> _Exercise goal_: Below are entries to be transcribed exactly; exclude the pictures from the copy.

(Data entries about shape features)
========

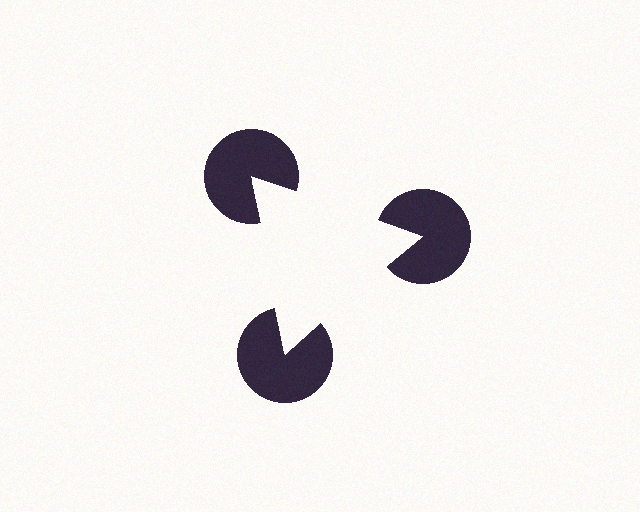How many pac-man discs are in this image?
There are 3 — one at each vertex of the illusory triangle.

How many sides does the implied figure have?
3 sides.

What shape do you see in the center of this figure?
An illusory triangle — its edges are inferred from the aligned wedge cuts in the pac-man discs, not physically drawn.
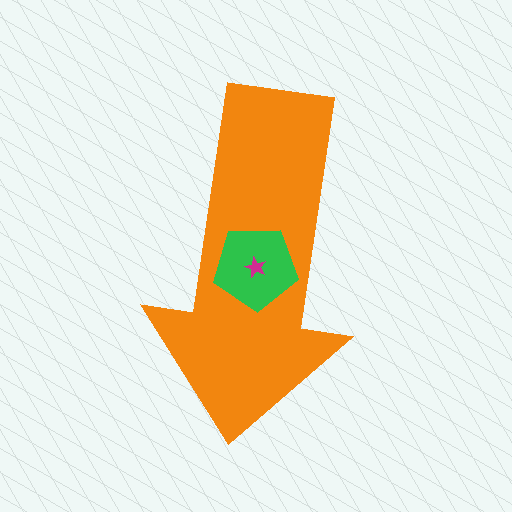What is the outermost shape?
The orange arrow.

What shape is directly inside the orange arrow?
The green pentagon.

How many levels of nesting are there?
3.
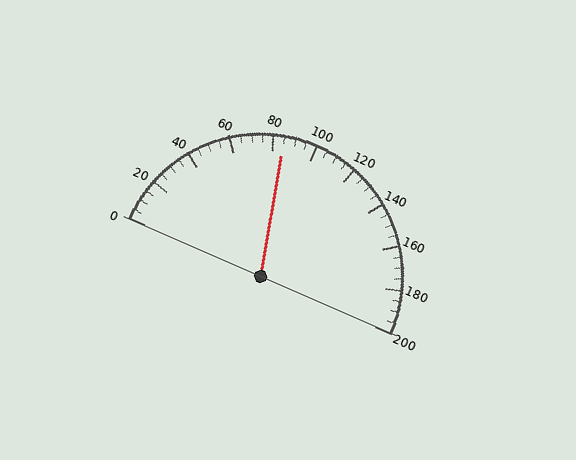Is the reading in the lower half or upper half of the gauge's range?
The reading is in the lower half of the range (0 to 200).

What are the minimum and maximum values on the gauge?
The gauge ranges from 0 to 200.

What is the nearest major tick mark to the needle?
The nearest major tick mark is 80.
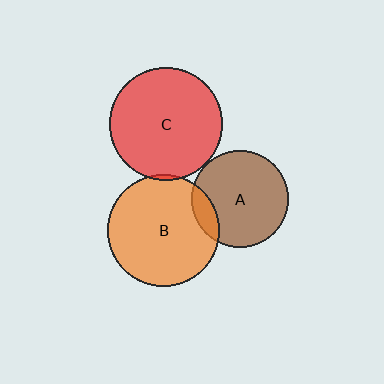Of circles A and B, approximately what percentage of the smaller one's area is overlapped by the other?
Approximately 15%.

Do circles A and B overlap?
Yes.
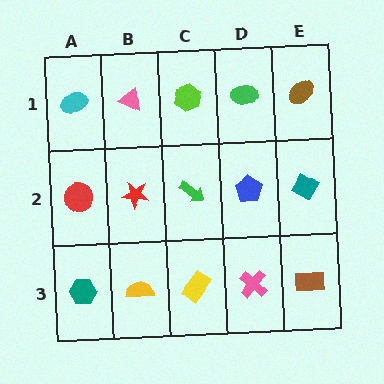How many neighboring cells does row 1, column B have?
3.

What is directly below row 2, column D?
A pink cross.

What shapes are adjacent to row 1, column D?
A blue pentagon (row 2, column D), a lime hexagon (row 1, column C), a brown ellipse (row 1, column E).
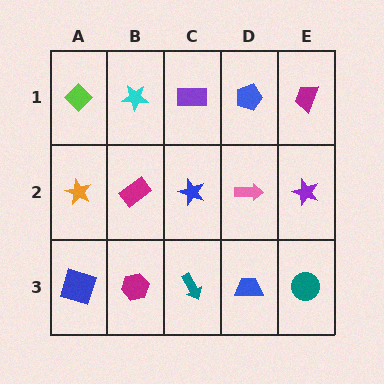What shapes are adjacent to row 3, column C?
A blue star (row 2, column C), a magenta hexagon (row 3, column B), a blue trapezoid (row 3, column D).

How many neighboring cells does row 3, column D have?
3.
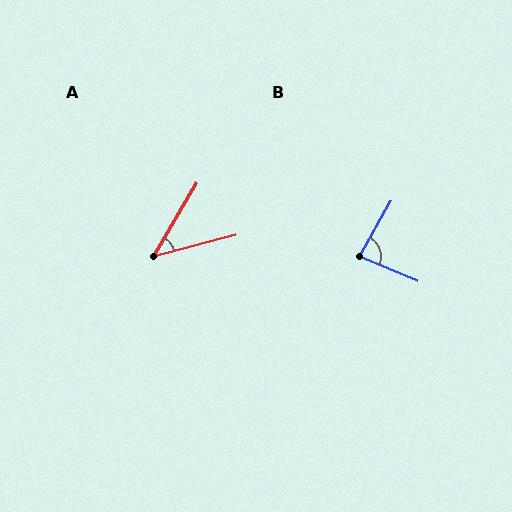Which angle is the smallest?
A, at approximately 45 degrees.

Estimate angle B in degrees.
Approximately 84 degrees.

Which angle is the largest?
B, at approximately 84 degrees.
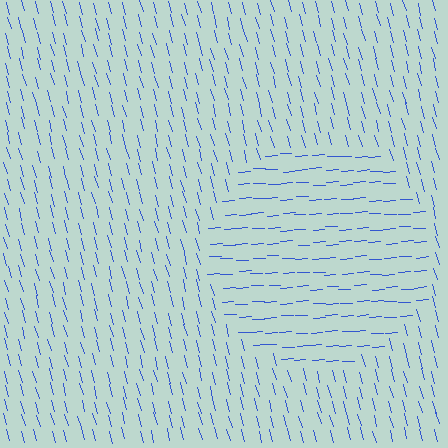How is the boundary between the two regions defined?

========

> _Solution to the exercise_:
How many pac-man discs are in this image?
There are 3 — one at each vertex of the illusory triangle.

How many sides does the implied figure have?
3 sides.

What shape do you see in the center of this figure?
An illusory triangle — its edges are inferred from the aligned wedge cuts in the pac-man discs, not physically drawn.
What is the outermost shape?
The orange arrow.

What shape is directly inside the orange arrow?
The green pentagon.

How many levels of nesting are there?
3.
Is the reading in the lower half or upper half of the gauge's range?
The reading is in the lower half of the range (0 to 200).

What are the minimum and maximum values on the gauge?
The gauge ranges from 0 to 200.

What is the nearest major tick mark to the needle?
The nearest major tick mark is 80.
Of circles A and B, approximately what percentage of the smaller one's area is overlapped by the other?
Approximately 15%.

Do circles A and B overlap?
Yes.
How many neighboring cells does row 1, column B have?
3.

What is directly below row 2, column D?
A pink cross.

What shapes are adjacent to row 1, column D?
A blue pentagon (row 2, column D), a lime hexagon (row 1, column C), a brown ellipse (row 1, column E).
What shapes are adjacent to row 3, column C?
A blue star (row 2, column C), a magenta hexagon (row 3, column B), a blue trapezoid (row 3, column D).

How many neighboring cells does row 3, column D have?
3.
Which angle is the smallest?
A, at approximately 45 degrees.

Estimate angle B in degrees.
Approximately 84 degrees.

Which angle is the largest?
B, at approximately 84 degrees.
How is the boundary between the two regions defined?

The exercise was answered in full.